--- START OF Data supplied ---
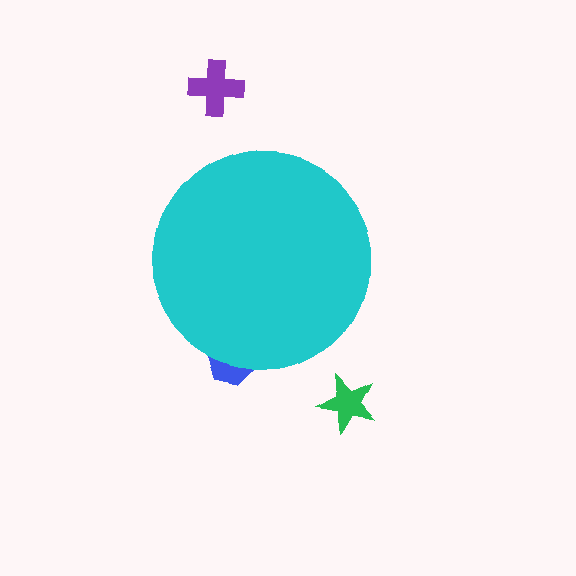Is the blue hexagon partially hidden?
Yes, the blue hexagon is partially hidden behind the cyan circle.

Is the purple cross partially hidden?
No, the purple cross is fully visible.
--- END OF Data supplied ---
--- START OF Data supplied ---
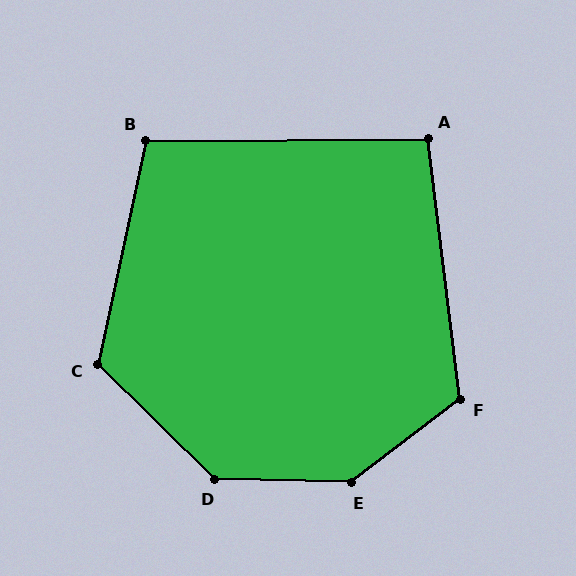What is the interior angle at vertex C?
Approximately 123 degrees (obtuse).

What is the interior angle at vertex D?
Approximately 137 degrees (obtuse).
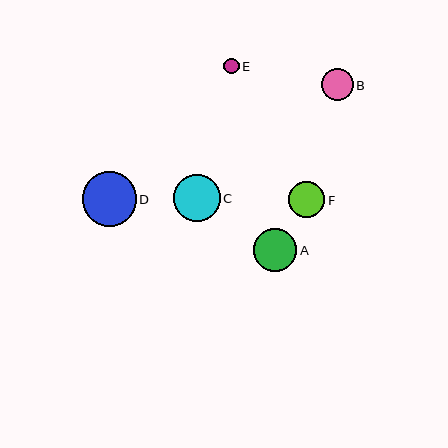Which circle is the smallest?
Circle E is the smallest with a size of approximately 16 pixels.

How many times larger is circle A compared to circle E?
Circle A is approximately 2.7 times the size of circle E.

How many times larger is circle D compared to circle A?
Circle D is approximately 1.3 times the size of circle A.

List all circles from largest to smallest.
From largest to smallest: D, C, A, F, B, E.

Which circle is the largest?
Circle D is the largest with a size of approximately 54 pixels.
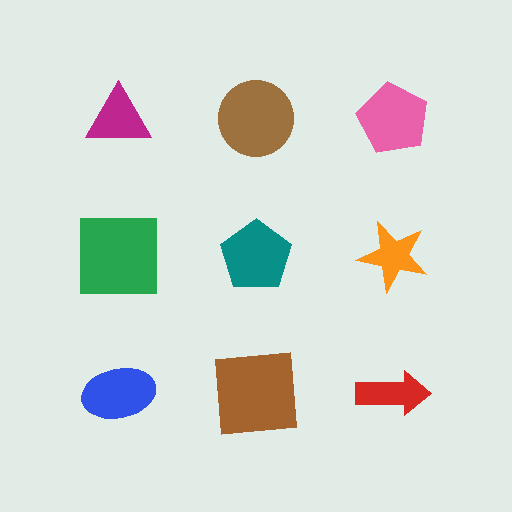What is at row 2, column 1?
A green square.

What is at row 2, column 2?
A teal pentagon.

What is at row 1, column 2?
--- END OF Data supplied ---
■ **Stated exercise**
Quote only the lines running from the line with "How many times larger is circle D" to the line with "What is at row 1, column 2?", ends included, exactly as they appear and without the pictures.

■ **Exercise response**
How many times larger is circle D compared to circle A?
Circle D is approximately 1.3 times the size of circle A.

List all circles from largest to smallest.
From largest to smallest: D, C, A, F, B, E.

Which circle is the largest?
Circle D is the largest with a size of approximately 54 pixels.
What is at row 2, column 1?
A green square.

What is at row 2, column 2?
A teal pentagon.

What is at row 1, column 2?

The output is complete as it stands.